RECORDS FOR THIS TASK ▸
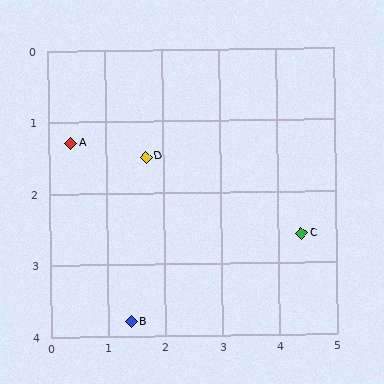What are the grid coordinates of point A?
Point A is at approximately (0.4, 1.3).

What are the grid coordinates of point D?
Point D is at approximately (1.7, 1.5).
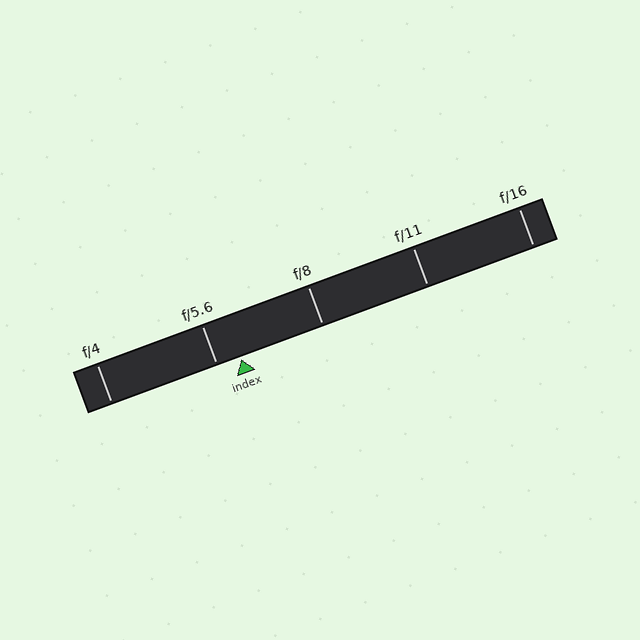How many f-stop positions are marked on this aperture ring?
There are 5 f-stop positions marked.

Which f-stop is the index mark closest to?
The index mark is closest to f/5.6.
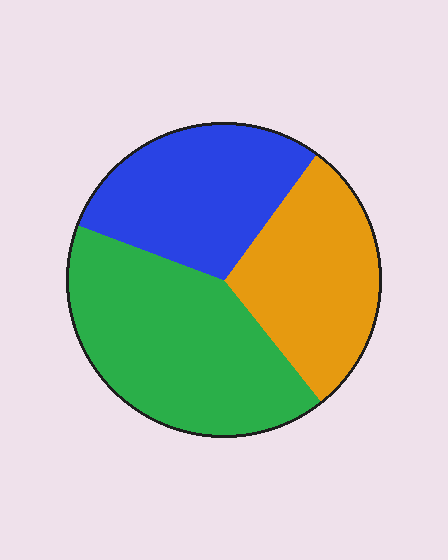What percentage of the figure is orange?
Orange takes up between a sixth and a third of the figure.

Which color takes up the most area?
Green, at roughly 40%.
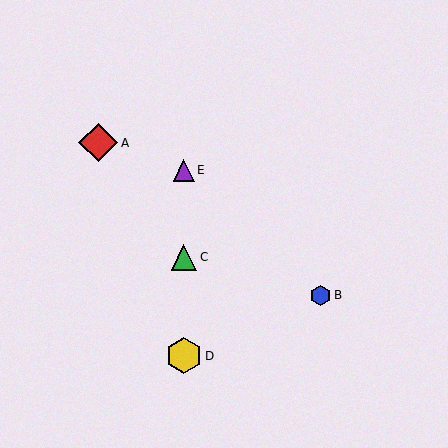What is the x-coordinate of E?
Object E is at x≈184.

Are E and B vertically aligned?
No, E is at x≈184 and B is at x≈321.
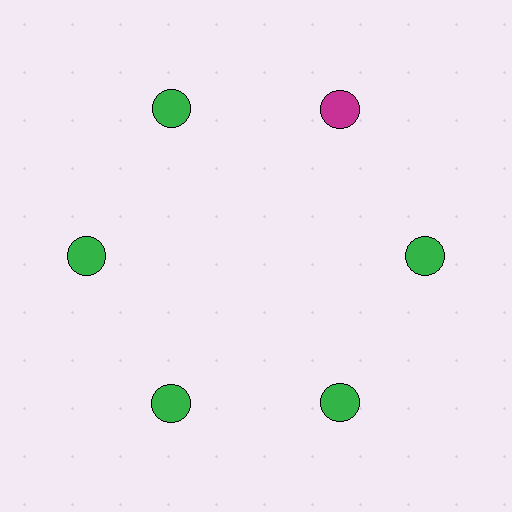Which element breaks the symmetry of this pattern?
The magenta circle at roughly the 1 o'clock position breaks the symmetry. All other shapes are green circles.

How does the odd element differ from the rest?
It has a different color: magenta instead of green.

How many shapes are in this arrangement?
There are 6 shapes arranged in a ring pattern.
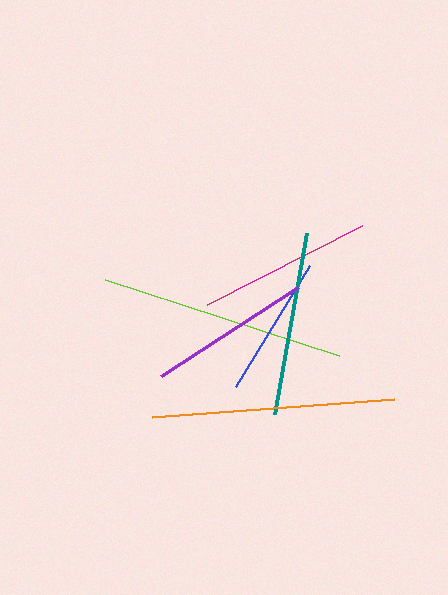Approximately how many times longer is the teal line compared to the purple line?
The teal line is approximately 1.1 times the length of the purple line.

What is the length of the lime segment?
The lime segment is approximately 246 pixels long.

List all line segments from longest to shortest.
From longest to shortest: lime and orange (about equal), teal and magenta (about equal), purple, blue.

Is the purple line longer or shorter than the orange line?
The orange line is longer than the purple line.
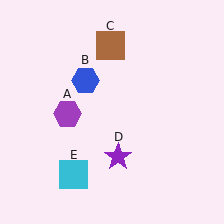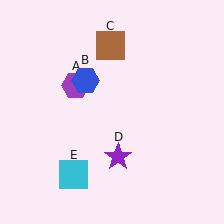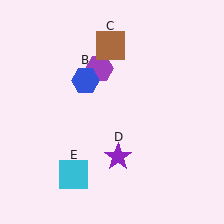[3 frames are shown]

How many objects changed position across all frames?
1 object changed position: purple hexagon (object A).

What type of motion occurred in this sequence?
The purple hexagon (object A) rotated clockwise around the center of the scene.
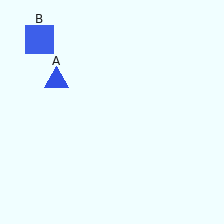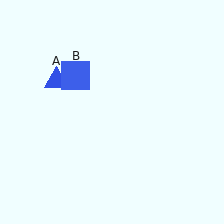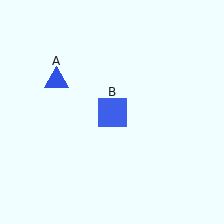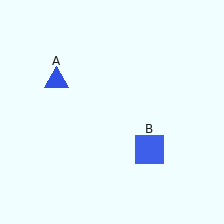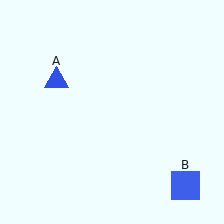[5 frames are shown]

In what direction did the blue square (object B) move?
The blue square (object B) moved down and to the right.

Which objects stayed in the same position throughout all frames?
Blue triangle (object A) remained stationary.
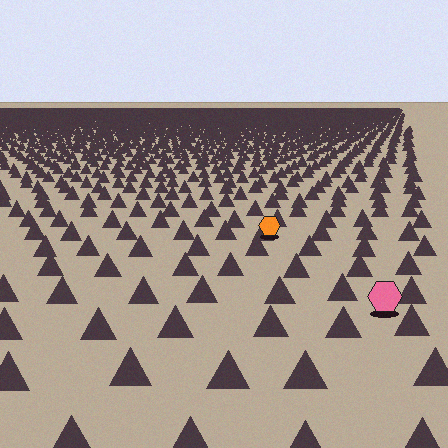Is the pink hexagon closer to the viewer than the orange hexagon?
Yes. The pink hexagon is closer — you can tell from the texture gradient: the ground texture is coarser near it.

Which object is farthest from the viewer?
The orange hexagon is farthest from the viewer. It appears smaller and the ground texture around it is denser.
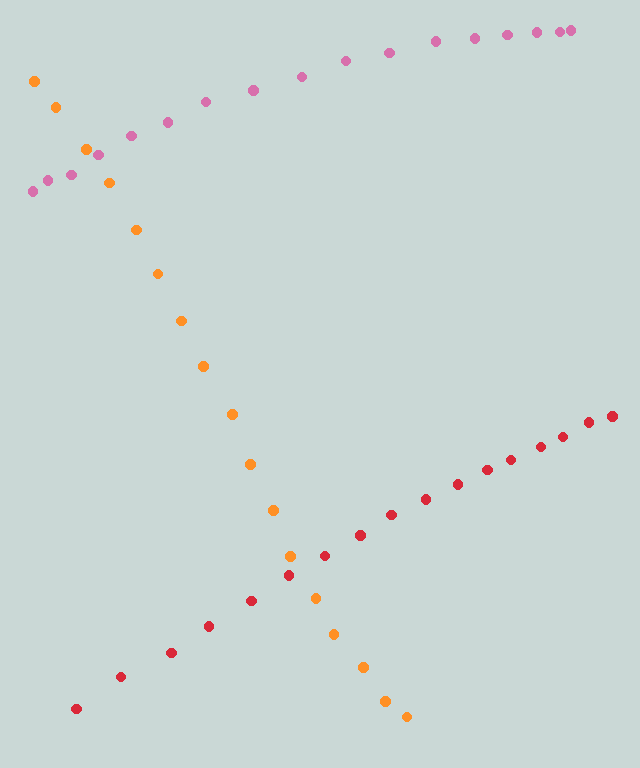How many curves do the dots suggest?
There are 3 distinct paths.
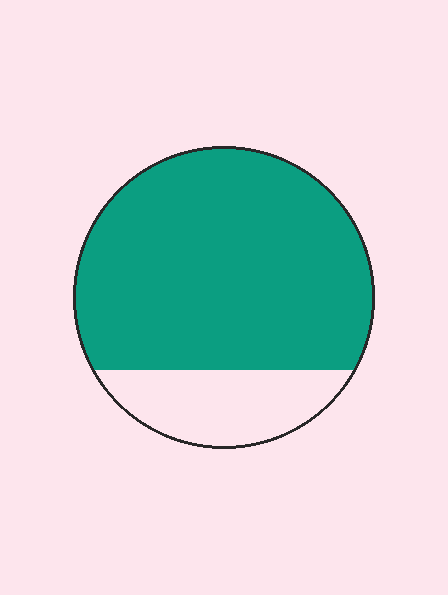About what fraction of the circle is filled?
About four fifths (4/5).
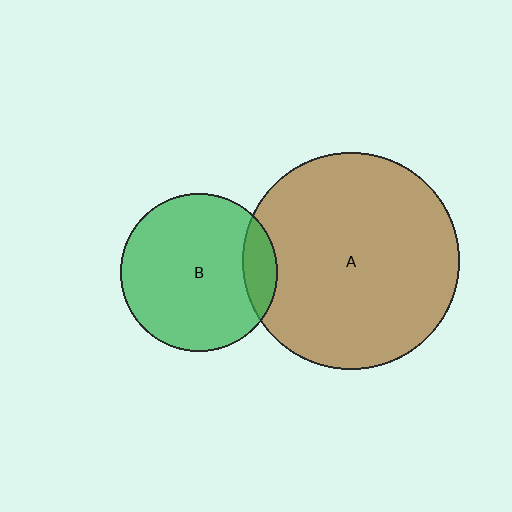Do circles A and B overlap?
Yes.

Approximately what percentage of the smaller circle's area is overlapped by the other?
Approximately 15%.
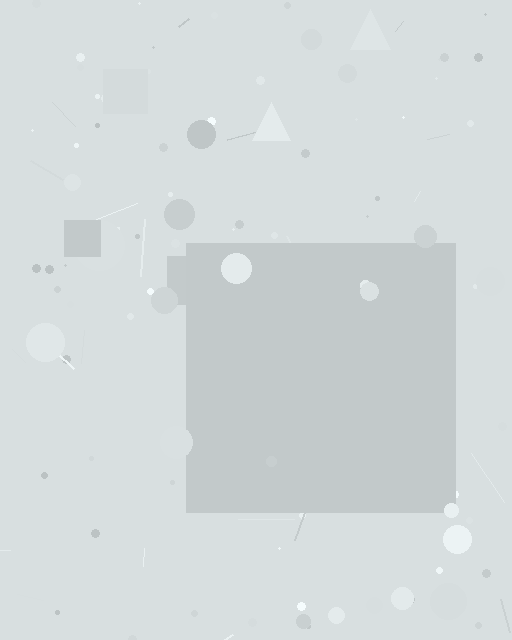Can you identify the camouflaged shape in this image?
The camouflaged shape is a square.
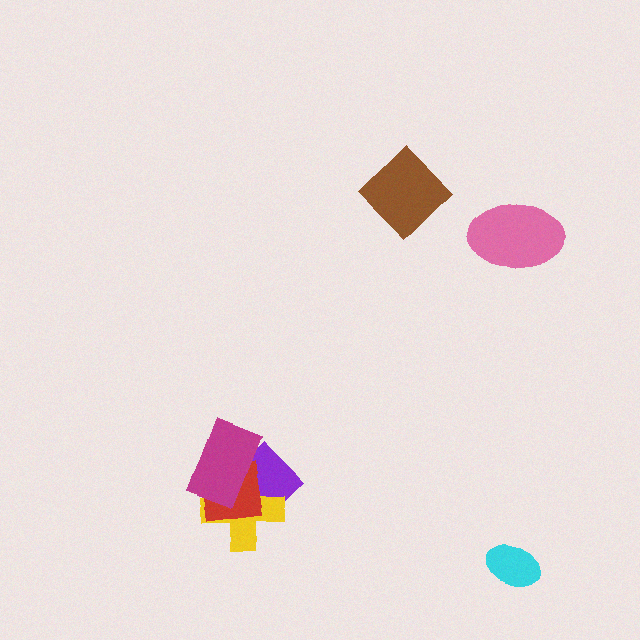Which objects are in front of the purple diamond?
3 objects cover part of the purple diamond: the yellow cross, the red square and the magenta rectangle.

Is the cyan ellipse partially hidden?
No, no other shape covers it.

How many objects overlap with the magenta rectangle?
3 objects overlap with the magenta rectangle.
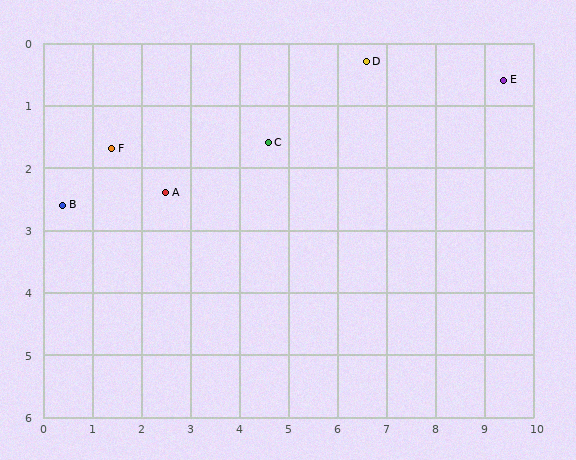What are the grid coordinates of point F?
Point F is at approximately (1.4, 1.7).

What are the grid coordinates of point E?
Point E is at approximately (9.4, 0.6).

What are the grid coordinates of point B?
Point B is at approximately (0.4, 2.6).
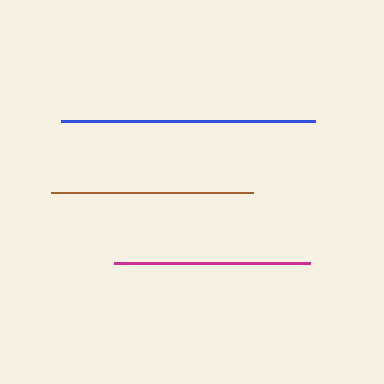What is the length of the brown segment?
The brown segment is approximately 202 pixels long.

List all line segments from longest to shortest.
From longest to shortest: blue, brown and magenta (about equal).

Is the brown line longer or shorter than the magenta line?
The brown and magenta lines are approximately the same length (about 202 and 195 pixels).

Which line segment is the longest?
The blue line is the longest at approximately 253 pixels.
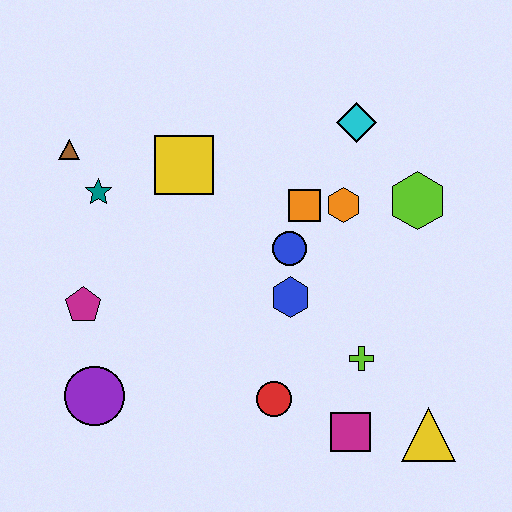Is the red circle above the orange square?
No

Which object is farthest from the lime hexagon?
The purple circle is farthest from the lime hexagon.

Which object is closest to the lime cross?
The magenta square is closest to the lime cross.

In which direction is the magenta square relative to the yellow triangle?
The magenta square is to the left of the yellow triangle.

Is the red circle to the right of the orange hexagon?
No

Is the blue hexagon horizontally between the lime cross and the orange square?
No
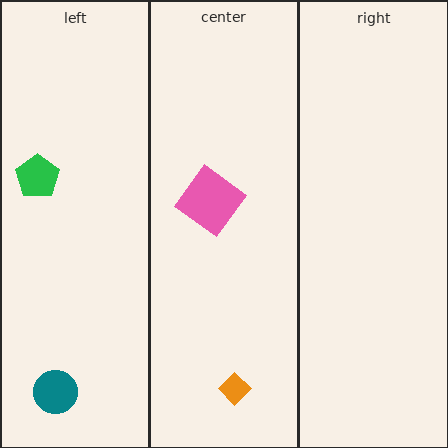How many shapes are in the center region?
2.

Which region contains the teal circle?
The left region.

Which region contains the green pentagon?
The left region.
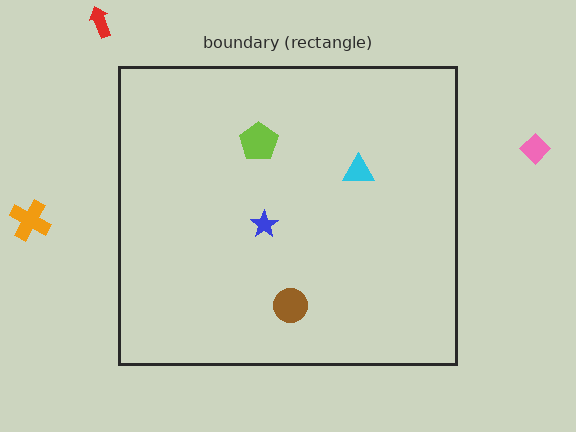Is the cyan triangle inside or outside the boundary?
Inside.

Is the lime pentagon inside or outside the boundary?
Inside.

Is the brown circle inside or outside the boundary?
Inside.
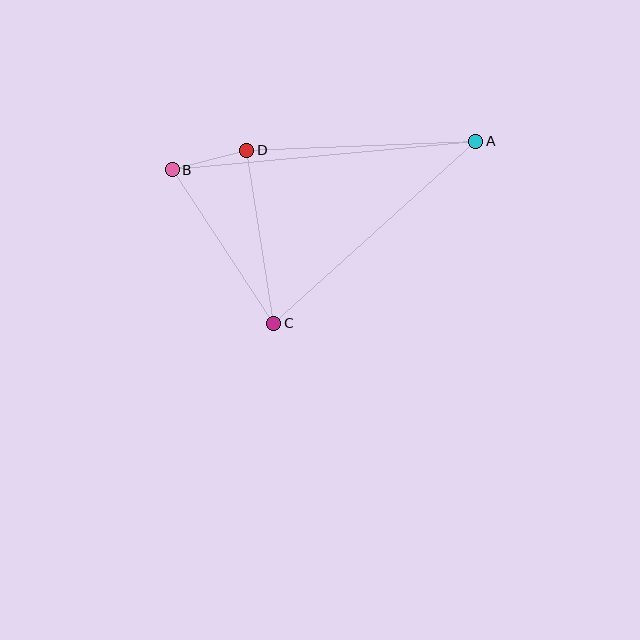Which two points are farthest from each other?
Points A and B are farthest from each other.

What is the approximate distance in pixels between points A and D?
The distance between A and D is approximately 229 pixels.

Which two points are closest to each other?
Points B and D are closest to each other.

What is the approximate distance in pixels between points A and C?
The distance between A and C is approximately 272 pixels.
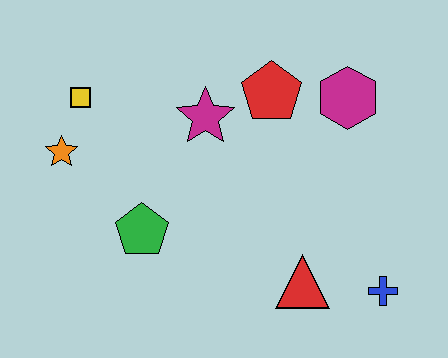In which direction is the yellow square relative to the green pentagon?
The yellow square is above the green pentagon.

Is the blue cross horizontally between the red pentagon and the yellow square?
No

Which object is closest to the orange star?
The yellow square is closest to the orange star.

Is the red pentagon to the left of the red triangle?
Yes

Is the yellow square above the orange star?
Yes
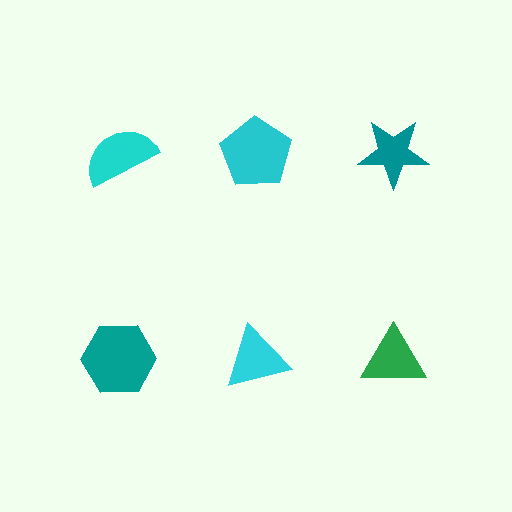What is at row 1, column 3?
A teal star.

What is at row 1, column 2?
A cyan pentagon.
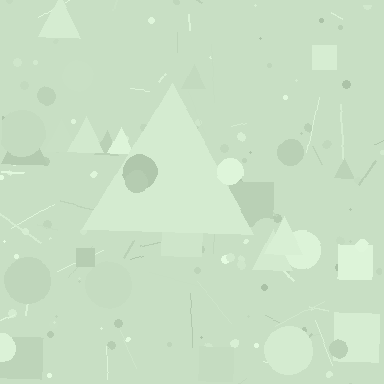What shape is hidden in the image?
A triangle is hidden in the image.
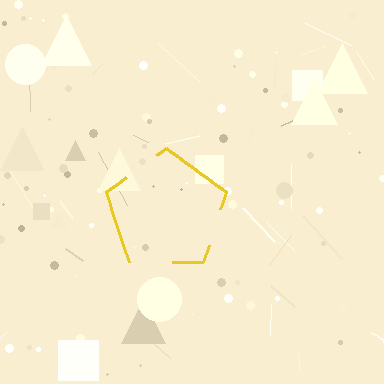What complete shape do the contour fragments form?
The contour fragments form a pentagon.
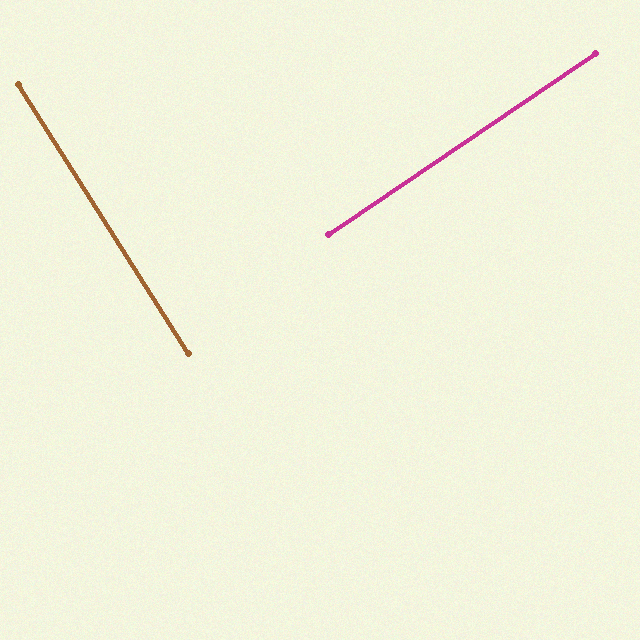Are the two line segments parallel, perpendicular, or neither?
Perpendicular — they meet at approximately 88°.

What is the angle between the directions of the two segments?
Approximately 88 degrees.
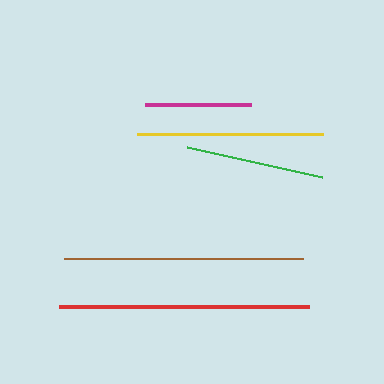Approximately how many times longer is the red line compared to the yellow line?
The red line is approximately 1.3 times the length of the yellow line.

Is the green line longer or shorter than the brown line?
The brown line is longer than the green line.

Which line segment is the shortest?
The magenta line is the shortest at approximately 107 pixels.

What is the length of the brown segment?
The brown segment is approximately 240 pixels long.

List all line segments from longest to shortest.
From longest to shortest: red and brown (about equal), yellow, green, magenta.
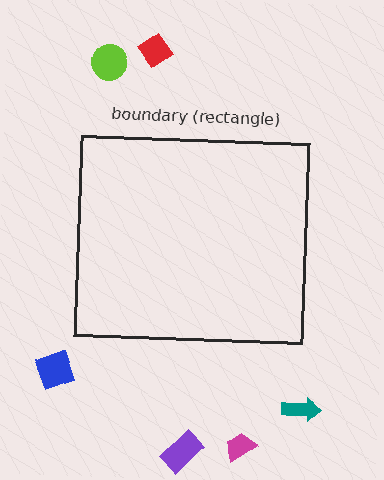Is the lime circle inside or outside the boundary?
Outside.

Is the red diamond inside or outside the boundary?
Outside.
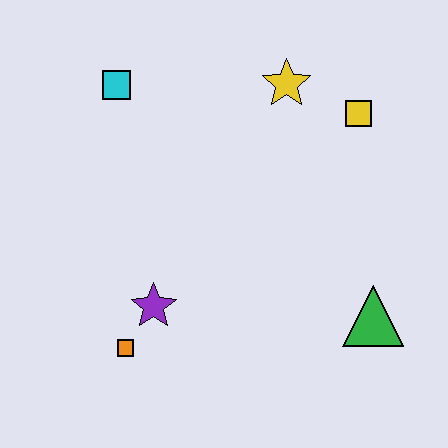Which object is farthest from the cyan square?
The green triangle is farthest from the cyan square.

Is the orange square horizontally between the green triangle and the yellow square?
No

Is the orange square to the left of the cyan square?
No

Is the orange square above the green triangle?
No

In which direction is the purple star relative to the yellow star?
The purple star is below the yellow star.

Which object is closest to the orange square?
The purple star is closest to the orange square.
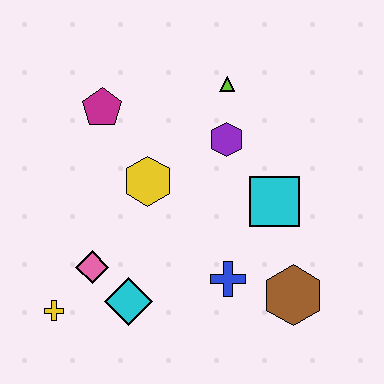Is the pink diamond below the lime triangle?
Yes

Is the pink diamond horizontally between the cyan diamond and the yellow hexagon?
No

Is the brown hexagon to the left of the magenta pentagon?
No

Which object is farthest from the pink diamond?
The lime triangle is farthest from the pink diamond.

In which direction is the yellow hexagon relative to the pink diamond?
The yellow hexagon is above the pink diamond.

INSTRUCTIONS TO FOLLOW ▸
Output the line containing "Is the pink diamond horizontally" and all lines after it to the end of the records, exactly as given.

THE RESULT ▸
Is the pink diamond horizontally between the cyan diamond and the yellow hexagon?
No

Is the brown hexagon to the left of the magenta pentagon?
No

Which object is farthest from the pink diamond?
The lime triangle is farthest from the pink diamond.

In which direction is the yellow hexagon relative to the pink diamond?
The yellow hexagon is above the pink diamond.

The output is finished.